**WHAT YOU HAVE TO DO**
Exactly the lines from the one with "On which side do you see a shape?" through the end of the data below must be set down, and no pictures with them.

**Geometry question dataset rows**

◆ ◆ ◆ ◆ ◆

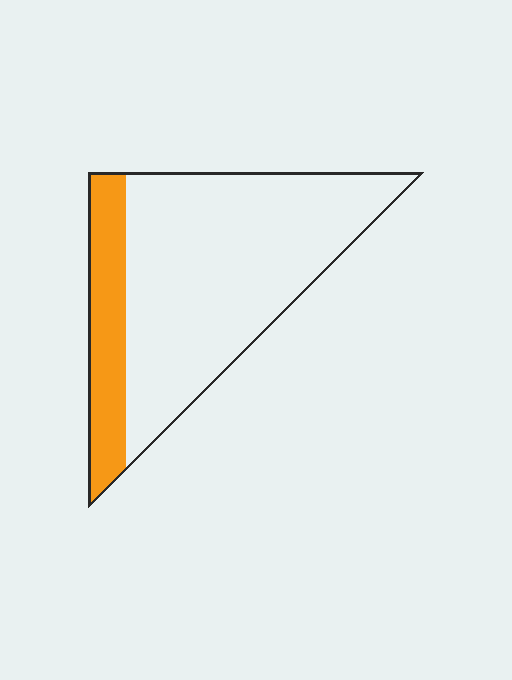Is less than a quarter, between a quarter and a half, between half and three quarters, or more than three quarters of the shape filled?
Less than a quarter.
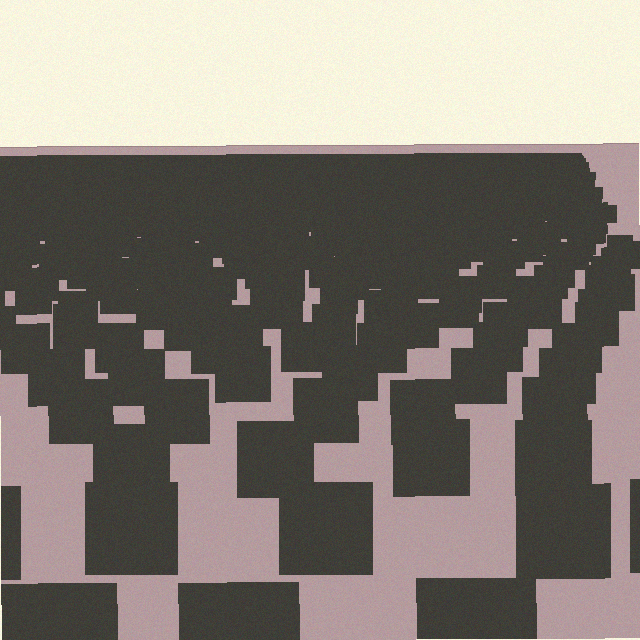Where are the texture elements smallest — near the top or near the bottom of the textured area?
Near the top.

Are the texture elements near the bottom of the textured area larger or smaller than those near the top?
Larger. Near the bottom, elements are closer to the viewer and appear at a bigger on-screen size.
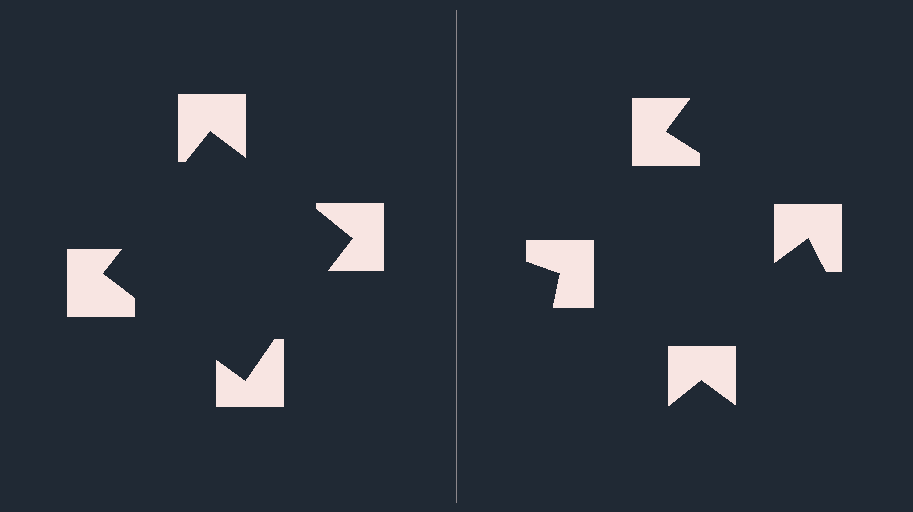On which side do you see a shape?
An illusory square appears on the left side. On the right side the wedge cuts are rotated, so no coherent shape forms.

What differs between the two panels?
The notched squares are positioned identically on both sides; only the wedge orientations differ. On the left they align to a square; on the right they are misaligned.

◆ ◆ ◆ ◆ ◆

**RESPONSE TO THIS EXERCISE**
On which side do you see a shape?
An illusory square appears on the left side. On the right side the wedge cuts are rotated, so no coherent shape forms.

What differs between the two panels?
The notched squares are positioned identically on both sides; only the wedge orientations differ. On the left they align to a square; on the right they are misaligned.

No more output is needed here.